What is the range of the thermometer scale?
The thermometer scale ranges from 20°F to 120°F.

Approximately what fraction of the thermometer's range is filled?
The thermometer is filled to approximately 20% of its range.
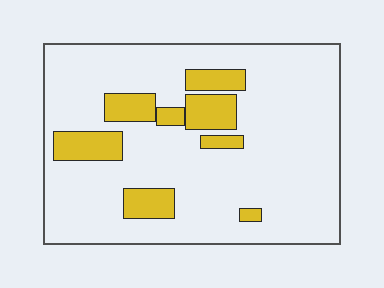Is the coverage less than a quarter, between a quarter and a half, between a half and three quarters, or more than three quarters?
Less than a quarter.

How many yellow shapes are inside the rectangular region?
8.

** Job **
Transcribe the records above exactly, leaving out every picture.

** Result for this exercise **
What is the range of the thermometer scale?
The thermometer scale ranges from 20°F to 120°F.

Approximately what fraction of the thermometer's range is filled?
The thermometer is filled to approximately 20% of its range.
Is the coverage less than a quarter, between a quarter and a half, between a half and three quarters, or more than three quarters?
Less than a quarter.

How many yellow shapes are inside the rectangular region?
8.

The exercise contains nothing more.